→ **Short problem**
Copy the lines below as they are; omit the images they contain.

━━━━

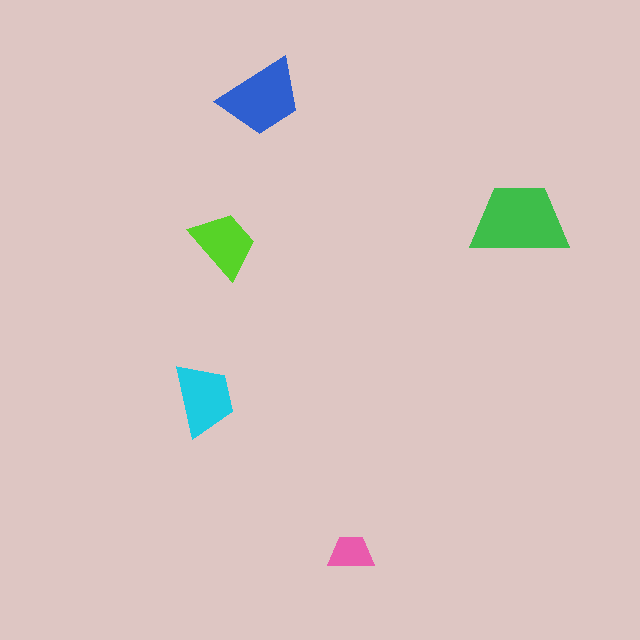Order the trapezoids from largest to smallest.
the green one, the blue one, the cyan one, the lime one, the pink one.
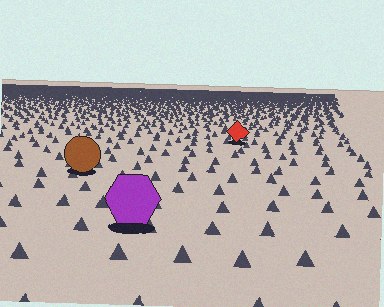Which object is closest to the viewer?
The purple hexagon is closest. The texture marks near it are larger and more spread out.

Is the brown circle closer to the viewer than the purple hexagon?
No. The purple hexagon is closer — you can tell from the texture gradient: the ground texture is coarser near it.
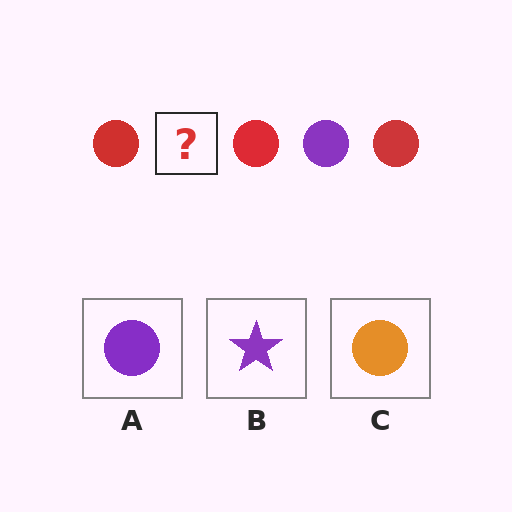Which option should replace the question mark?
Option A.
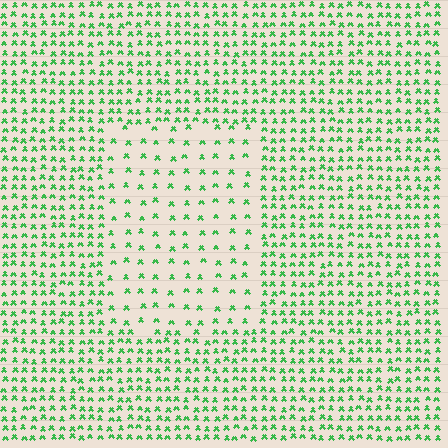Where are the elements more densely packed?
The elements are more densely packed outside the rectangle boundary.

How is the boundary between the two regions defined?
The boundary is defined by a change in element density (approximately 2.4x ratio). All elements are the same color, size, and shape.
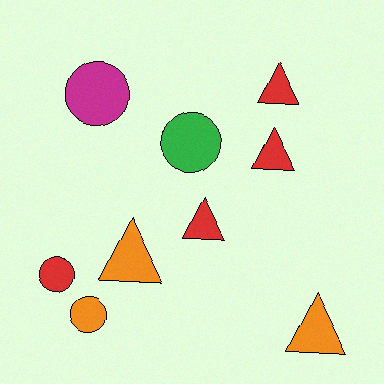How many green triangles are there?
There are no green triangles.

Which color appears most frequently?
Red, with 4 objects.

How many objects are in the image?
There are 9 objects.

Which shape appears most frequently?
Triangle, with 5 objects.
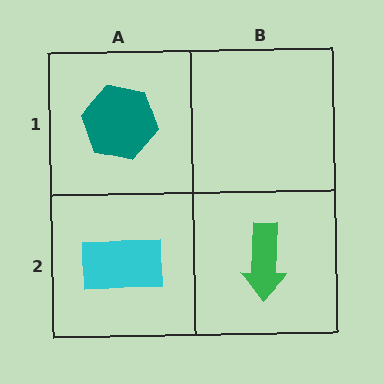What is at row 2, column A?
A cyan rectangle.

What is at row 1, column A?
A teal hexagon.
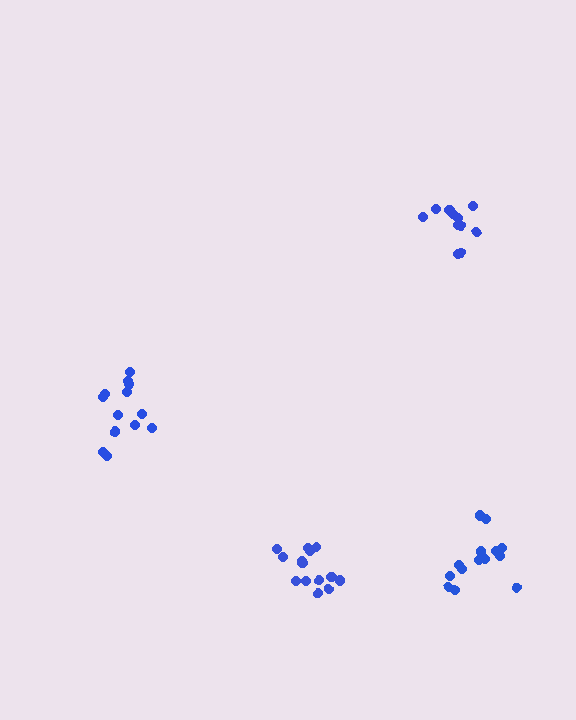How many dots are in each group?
Group 1: 15 dots, Group 2: 14 dots, Group 3: 11 dots, Group 4: 13 dots (53 total).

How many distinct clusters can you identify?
There are 4 distinct clusters.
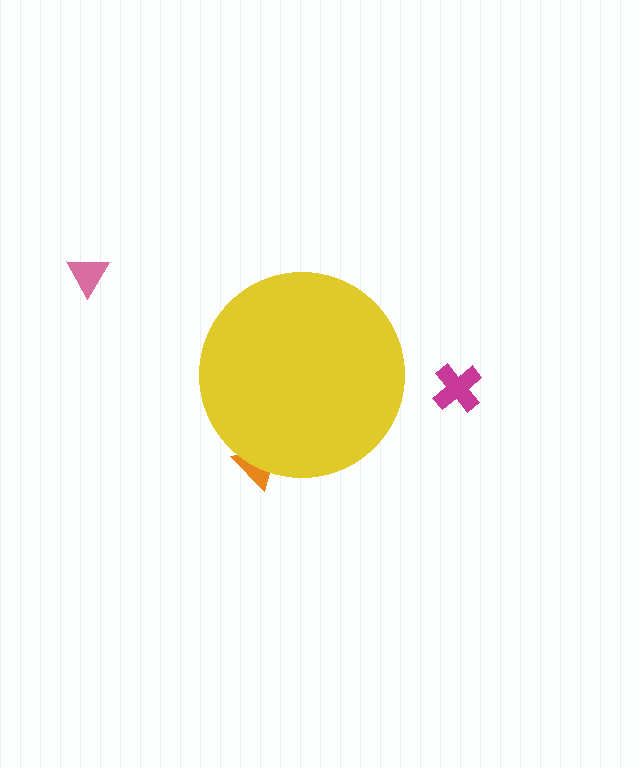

━━━━

→ **Finished task**
Order the trapezoids from largest to smallest.
the green one, the blue one, the cyan one, the lime one, the pink one.
Which object is closest to the viewer?
The purple hexagon is closest. The texture marks near it are larger and more spread out.

Is the brown circle closer to the viewer than the purple hexagon?
No. The purple hexagon is closer — you can tell from the texture gradient: the ground texture is coarser near it.
Which option should replace the question mark?
Option A.
Where are the elements more densely packed?
The elements are more densely packed outside the rectangle boundary.

How is the boundary between the two regions defined?
The boundary is defined by a change in element density (approximately 2.4x ratio). All elements are the same color, size, and shape.
How many green triangles are there?
There are no green triangles.

Which color appears most frequently?
Red, with 4 objects.

How many objects are in the image?
There are 9 objects.

Which shape appears most frequently?
Triangle, with 5 objects.
What is at row 2, column A?
A cyan rectangle.

What is at row 1, column A?
A teal hexagon.
How many dots are in each group?
Group 1: 15 dots, Group 2: 14 dots, Group 3: 11 dots, Group 4: 13 dots (53 total).

How many distinct clusters can you identify?
There are 4 distinct clusters.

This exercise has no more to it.